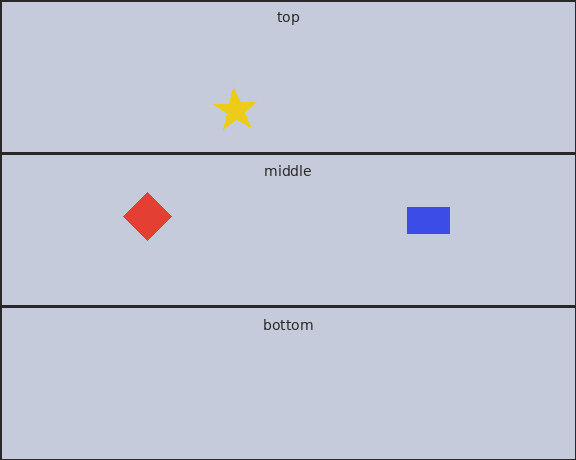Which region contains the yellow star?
The top region.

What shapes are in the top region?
The yellow star.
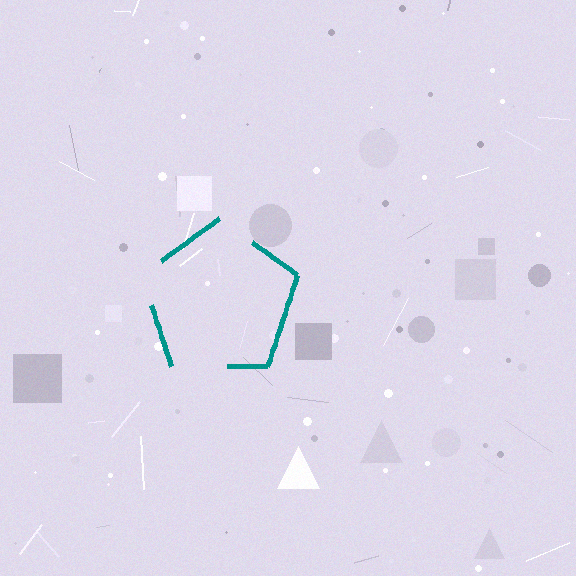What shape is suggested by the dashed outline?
The dashed outline suggests a pentagon.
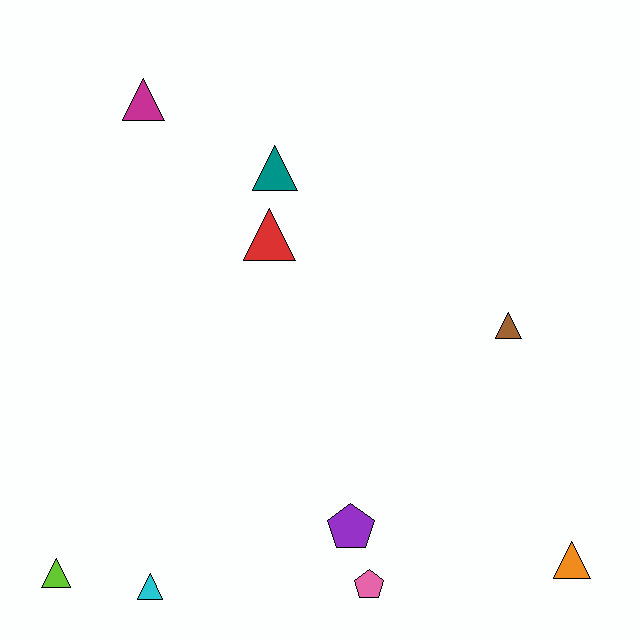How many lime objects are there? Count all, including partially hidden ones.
There is 1 lime object.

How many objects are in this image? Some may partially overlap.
There are 9 objects.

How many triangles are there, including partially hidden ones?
There are 7 triangles.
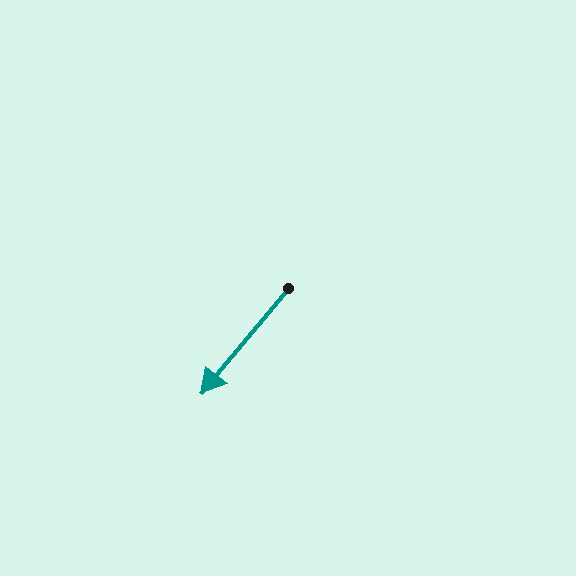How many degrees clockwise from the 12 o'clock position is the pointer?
Approximately 219 degrees.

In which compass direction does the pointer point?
Southwest.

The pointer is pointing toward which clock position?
Roughly 7 o'clock.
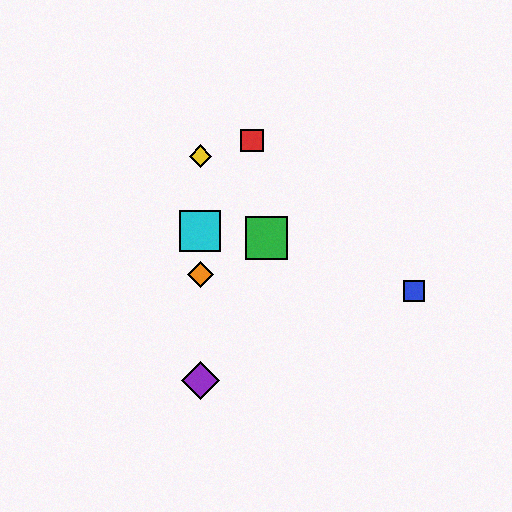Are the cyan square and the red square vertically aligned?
No, the cyan square is at x≈200 and the red square is at x≈252.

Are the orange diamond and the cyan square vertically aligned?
Yes, both are at x≈200.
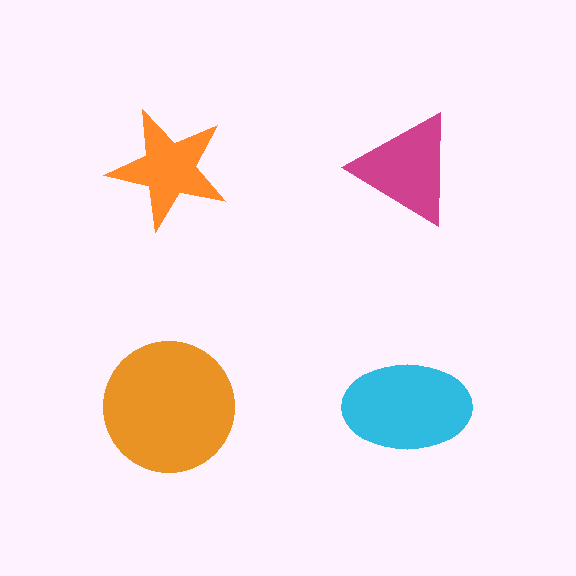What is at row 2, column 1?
An orange circle.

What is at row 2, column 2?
A cyan ellipse.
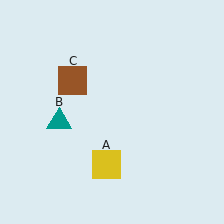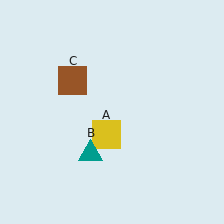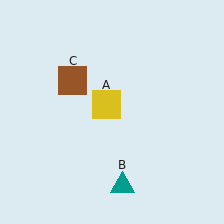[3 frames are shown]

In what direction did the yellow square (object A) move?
The yellow square (object A) moved up.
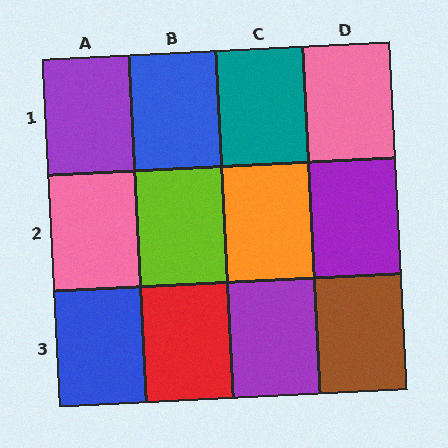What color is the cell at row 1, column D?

:: Aim ::
Quote each entry above verbatim and drop the pictures.

:: Final result ::
Which region contains the yellow star?
The top region.

What shapes are in the top region?
The yellow star.
What shape is suggested by the dashed outline?
The dashed outline suggests a pentagon.
How many lime objects are there? Count all, including partially hidden ones.
There is 1 lime object.

How many objects are in this image? Some may partially overlap.
There are 9 objects.

How many triangles are there, including partially hidden ones?
There are 7 triangles.
How many degrees clockwise from the 12 o'clock position is the pointer?
Approximately 219 degrees.

In which compass direction does the pointer point?
Southwest.

The pointer is pointing toward which clock position?
Roughly 7 o'clock.
Are the cyan square and the red square vertically aligned?
No, the cyan square is at x≈200 and the red square is at x≈252.

Are the orange diamond and the cyan square vertically aligned?
Yes, both are at x≈200.
What is at row 2, column 1?
An orange circle.

What is at row 2, column 2?
A cyan ellipse.
[3 frames are shown]

In what direction did the yellow square (object A) move?
The yellow square (object A) moved up.
What color is the cell at row 1, column D?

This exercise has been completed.